** BEGIN DATASET EXTRACT **

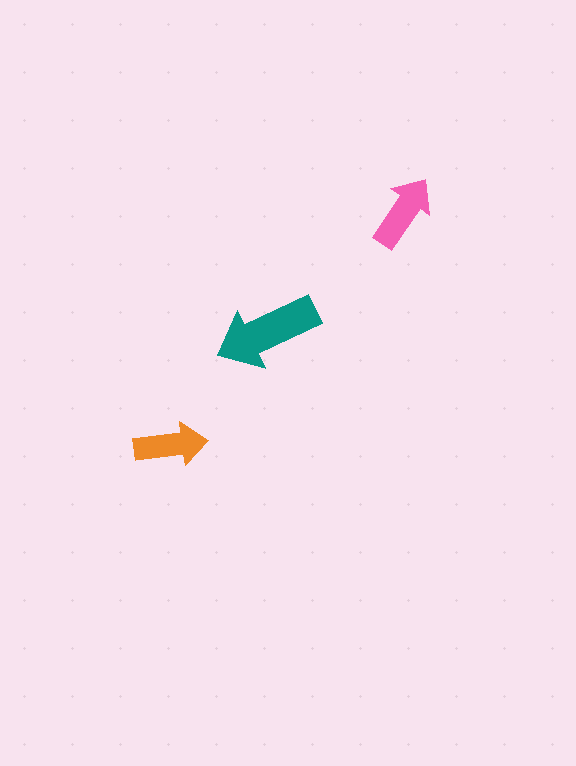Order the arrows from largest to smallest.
the teal one, the pink one, the orange one.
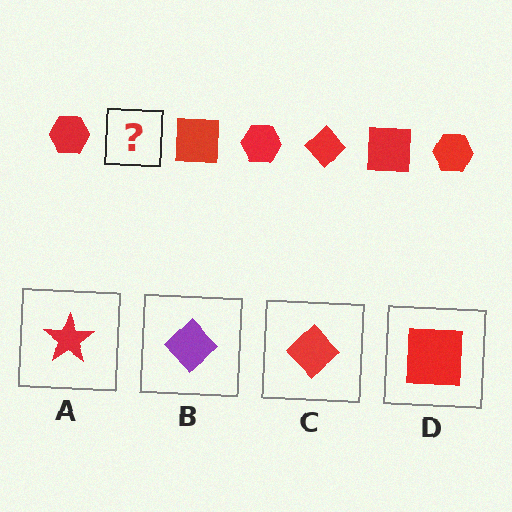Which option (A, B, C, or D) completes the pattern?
C.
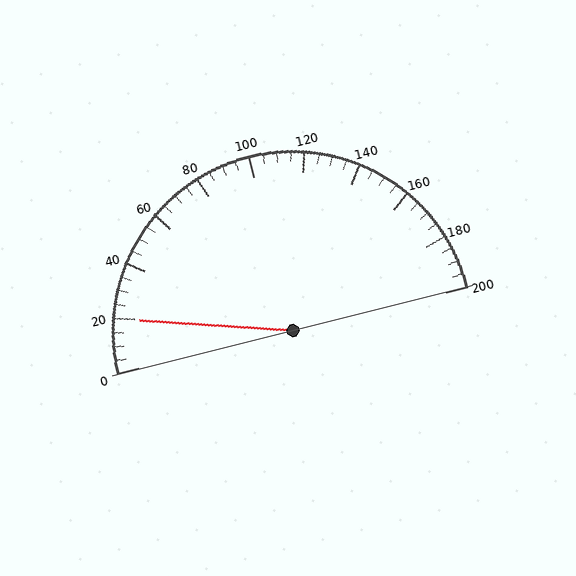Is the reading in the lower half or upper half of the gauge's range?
The reading is in the lower half of the range (0 to 200).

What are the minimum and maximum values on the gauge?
The gauge ranges from 0 to 200.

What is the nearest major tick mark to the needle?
The nearest major tick mark is 20.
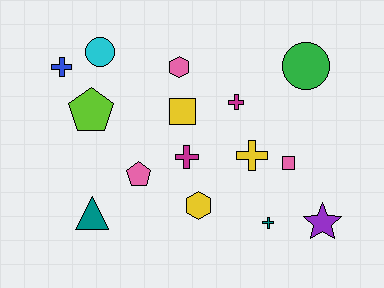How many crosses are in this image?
There are 5 crosses.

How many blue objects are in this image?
There is 1 blue object.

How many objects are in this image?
There are 15 objects.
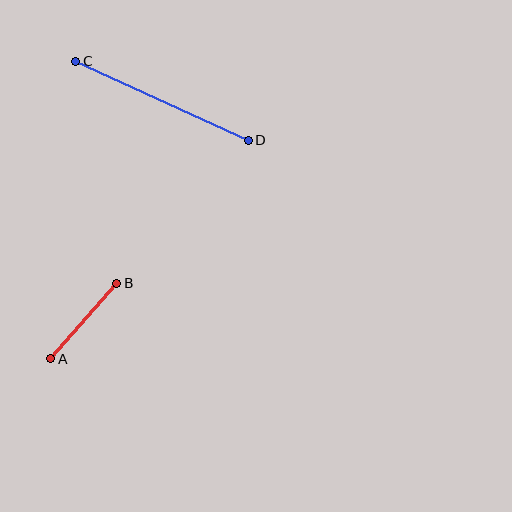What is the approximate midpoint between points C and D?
The midpoint is at approximately (162, 101) pixels.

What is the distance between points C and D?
The distance is approximately 190 pixels.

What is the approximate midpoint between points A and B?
The midpoint is at approximately (84, 321) pixels.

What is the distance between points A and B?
The distance is approximately 100 pixels.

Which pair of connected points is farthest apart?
Points C and D are farthest apart.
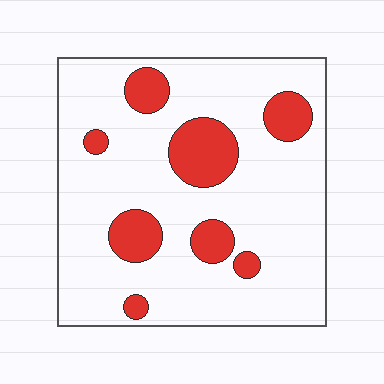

** END DATASET EXTRACT **

TASK GOAL:
Repeat each record exactly as shown above, dropping all images.

SOLUTION TO THIS PROBLEM:
Order the arrows from largest to smallest.
the teal one, the pink one, the orange one.
Which option (A, B, C, or D) completes the pattern?
C.
Is the reading in the lower half or upper half of the gauge's range?
The reading is in the lower half of the range (0 to 200).

What are the minimum and maximum values on the gauge?
The gauge ranges from 0 to 200.

What is the nearest major tick mark to the needle?
The nearest major tick mark is 20.
How many crosses are in this image?
There are 5 crosses.

How many blue objects are in this image?
There is 1 blue object.

How many objects are in this image?
There are 15 objects.
What is the approximate midpoint between points C and D?
The midpoint is at approximately (162, 101) pixels.

What is the distance between points C and D?
The distance is approximately 190 pixels.

What is the approximate midpoint between points A and B?
The midpoint is at approximately (84, 321) pixels.

What is the distance between points A and B?
The distance is approximately 100 pixels.

Which pair of connected points is farthest apart?
Points C and D are farthest apart.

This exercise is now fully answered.